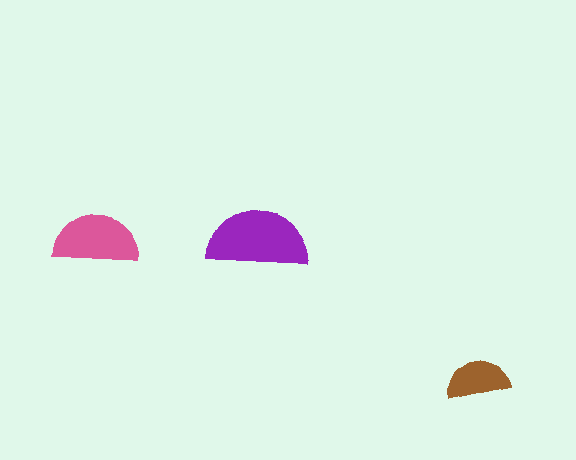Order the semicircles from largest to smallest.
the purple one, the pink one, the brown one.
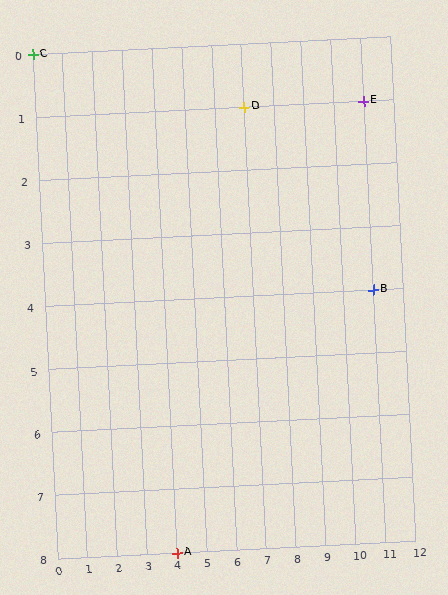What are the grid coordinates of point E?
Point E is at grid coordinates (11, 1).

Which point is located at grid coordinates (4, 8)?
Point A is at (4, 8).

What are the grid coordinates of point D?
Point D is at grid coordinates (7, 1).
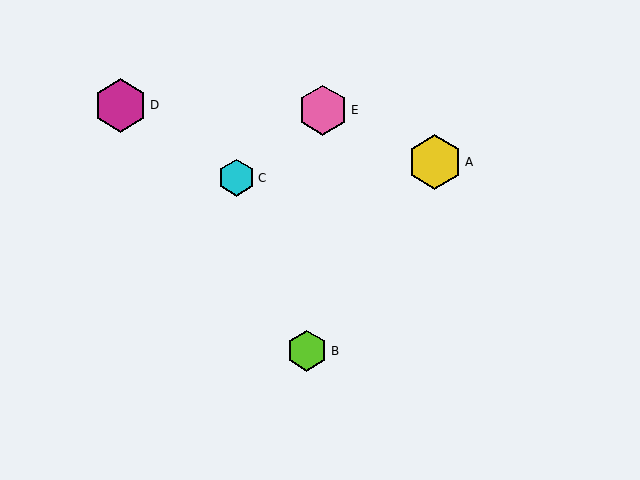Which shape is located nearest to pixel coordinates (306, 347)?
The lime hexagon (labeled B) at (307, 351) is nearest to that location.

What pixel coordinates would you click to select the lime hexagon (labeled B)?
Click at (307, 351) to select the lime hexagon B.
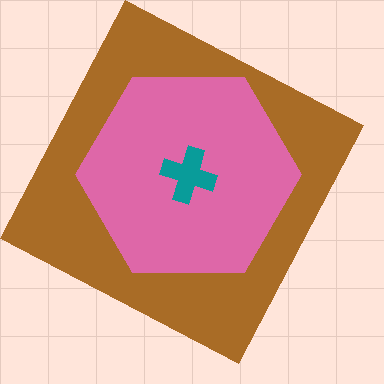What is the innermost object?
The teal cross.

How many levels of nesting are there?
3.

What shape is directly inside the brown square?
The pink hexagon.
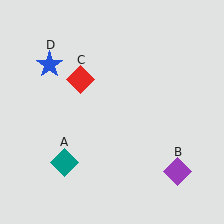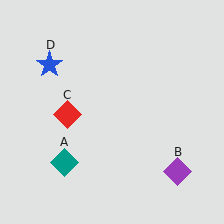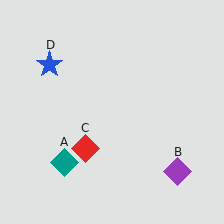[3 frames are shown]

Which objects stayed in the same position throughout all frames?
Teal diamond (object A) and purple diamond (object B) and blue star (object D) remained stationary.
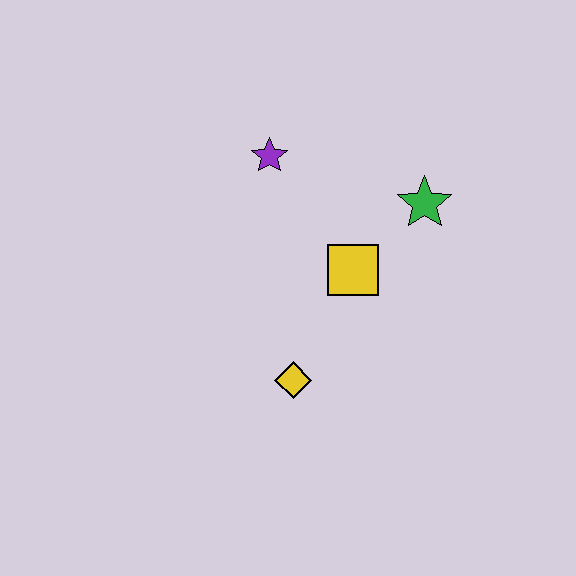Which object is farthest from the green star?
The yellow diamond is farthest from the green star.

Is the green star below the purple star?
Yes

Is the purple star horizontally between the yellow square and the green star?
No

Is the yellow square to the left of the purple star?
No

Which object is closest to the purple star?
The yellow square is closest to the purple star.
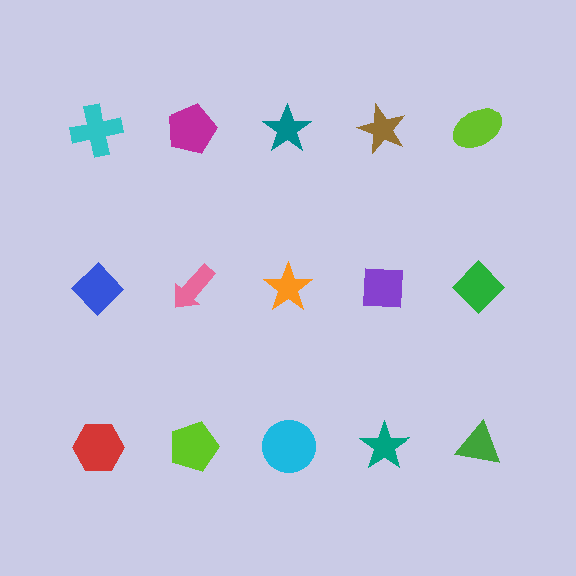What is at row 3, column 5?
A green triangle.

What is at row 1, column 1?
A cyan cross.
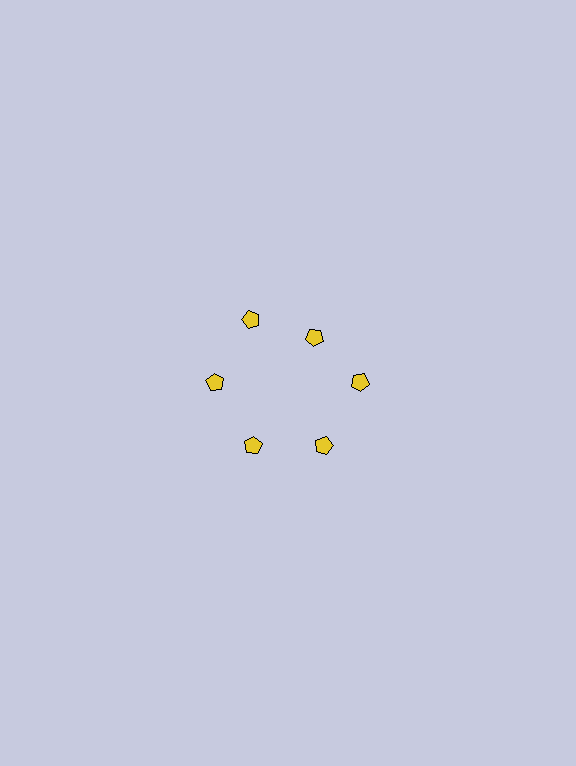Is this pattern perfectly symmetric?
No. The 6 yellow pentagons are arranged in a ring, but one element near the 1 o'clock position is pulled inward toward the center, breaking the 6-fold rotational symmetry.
————————
The problem:
Each entry shown above must be quoted exactly, with its pictures left out.

Exercise result:
Order the semicircles from largest to smallest.
the purple one, the pink one, the brown one.
What are the grid coordinates of point E?
Point E is at grid coordinates (11, 1).

Which point is located at grid coordinates (4, 8)?
Point A is at (4, 8).

What are the grid coordinates of point D?
Point D is at grid coordinates (7, 1).
Which shape is located nearest to pixel coordinates (306, 347)?
The lime hexagon (labeled B) at (307, 351) is nearest to that location.

What pixel coordinates would you click to select the lime hexagon (labeled B)?
Click at (307, 351) to select the lime hexagon B.
What is the innermost object?
The teal cross.

How many levels of nesting are there?
3.

What shape is directly inside the brown square?
The pink hexagon.
[3 frames are shown]

Which objects stayed in the same position throughout all frames?
Teal diamond (object A) and purple diamond (object B) and blue star (object D) remained stationary.
Which object is farthest from the green star?
The yellow diamond is farthest from the green star.

Is the green star below the purple star?
Yes

Is the purple star horizontally between the yellow square and the green star?
No

Is the yellow square to the left of the purple star?
No

Which object is closest to the purple star?
The yellow square is closest to the purple star.
What is at row 3, column 5?
A green triangle.

What is at row 1, column 1?
A cyan cross.
Is this pattern perfectly symmetric?
No. The 6 yellow pentagons are arranged in a ring, but one element near the 1 o'clock position is pulled inward toward the center, breaking the 6-fold rotational symmetry.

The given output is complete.